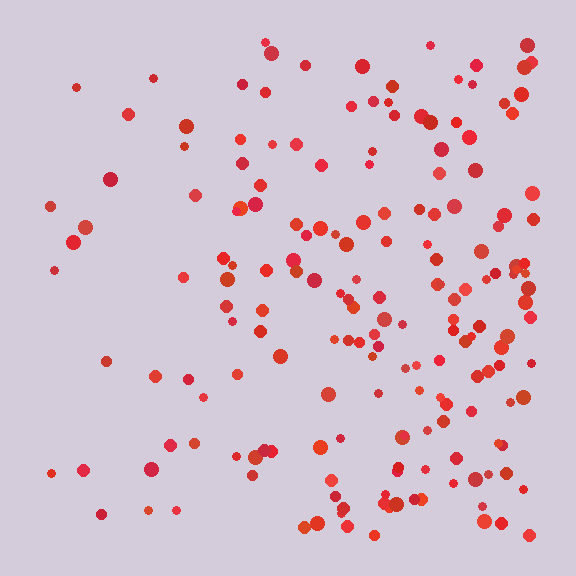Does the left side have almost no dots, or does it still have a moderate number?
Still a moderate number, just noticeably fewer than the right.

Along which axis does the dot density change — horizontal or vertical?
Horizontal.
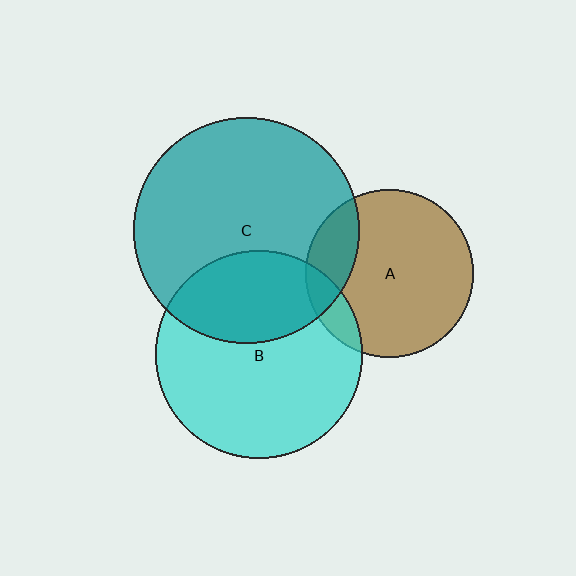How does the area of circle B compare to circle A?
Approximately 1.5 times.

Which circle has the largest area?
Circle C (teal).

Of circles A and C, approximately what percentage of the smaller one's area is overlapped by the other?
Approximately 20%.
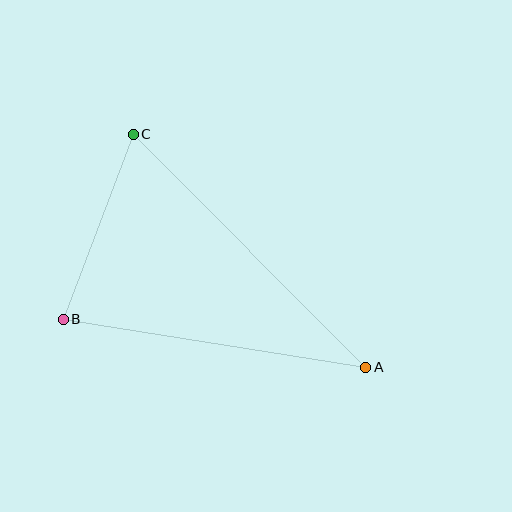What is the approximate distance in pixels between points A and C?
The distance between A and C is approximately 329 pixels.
■ ■ ■ ■ ■
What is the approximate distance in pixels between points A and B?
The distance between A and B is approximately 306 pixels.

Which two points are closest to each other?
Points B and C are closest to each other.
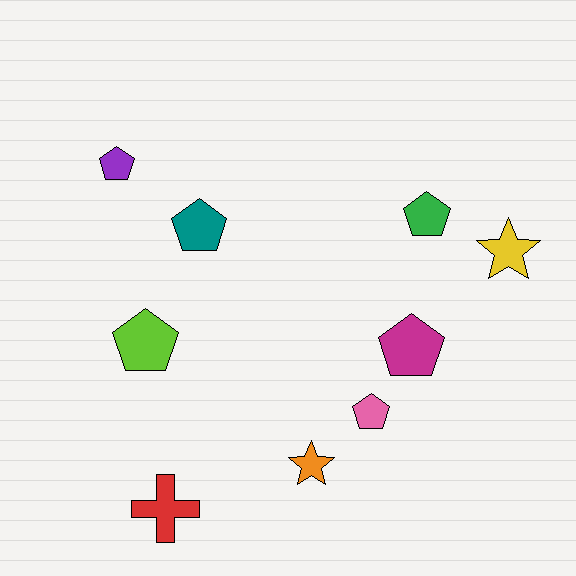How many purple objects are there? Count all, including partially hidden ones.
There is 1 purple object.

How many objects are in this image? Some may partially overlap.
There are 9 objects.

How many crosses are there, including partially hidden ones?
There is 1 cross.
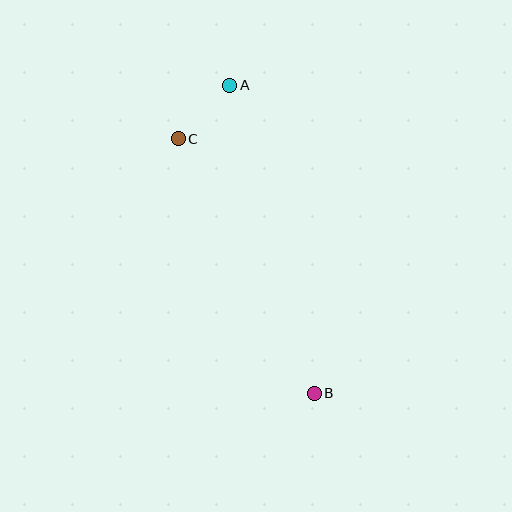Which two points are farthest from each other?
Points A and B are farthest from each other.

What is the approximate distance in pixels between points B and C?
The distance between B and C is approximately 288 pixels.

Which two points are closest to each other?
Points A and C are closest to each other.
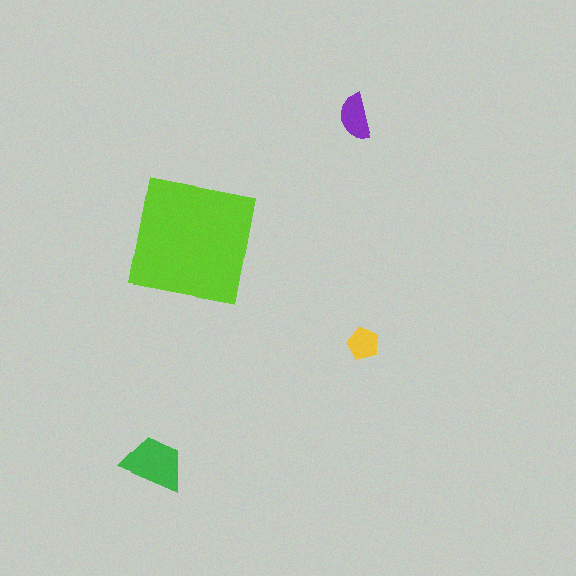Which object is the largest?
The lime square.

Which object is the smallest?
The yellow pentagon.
■ ■ ■ ■ ■
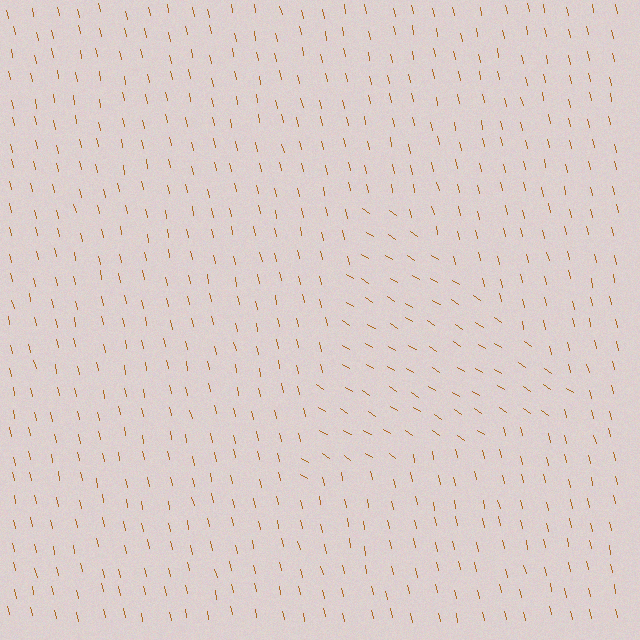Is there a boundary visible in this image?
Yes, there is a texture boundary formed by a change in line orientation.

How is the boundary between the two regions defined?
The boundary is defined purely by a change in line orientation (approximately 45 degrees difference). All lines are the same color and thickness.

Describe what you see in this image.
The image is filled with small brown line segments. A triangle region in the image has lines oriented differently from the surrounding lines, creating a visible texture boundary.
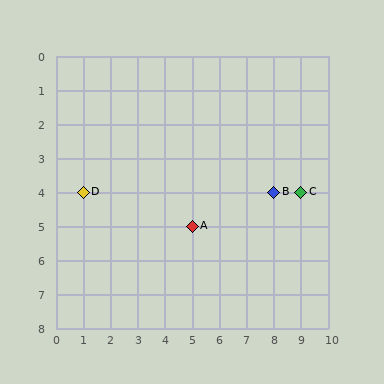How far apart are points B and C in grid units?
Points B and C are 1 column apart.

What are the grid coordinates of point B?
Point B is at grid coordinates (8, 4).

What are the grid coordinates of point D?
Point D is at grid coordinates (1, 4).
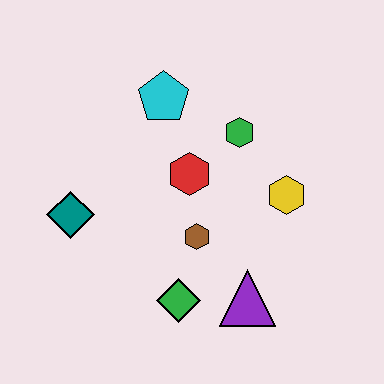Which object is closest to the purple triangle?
■ ■ ■ ■ ■
Of the lines above, copy only those from the one holding "What are the grid coordinates of point D?" to the one holding "Which object is closest", both included, and exclude every image.

What are the grid coordinates of point D?
Point D is at grid coordinates (1, 4).
Which object is closest to the purple triangle?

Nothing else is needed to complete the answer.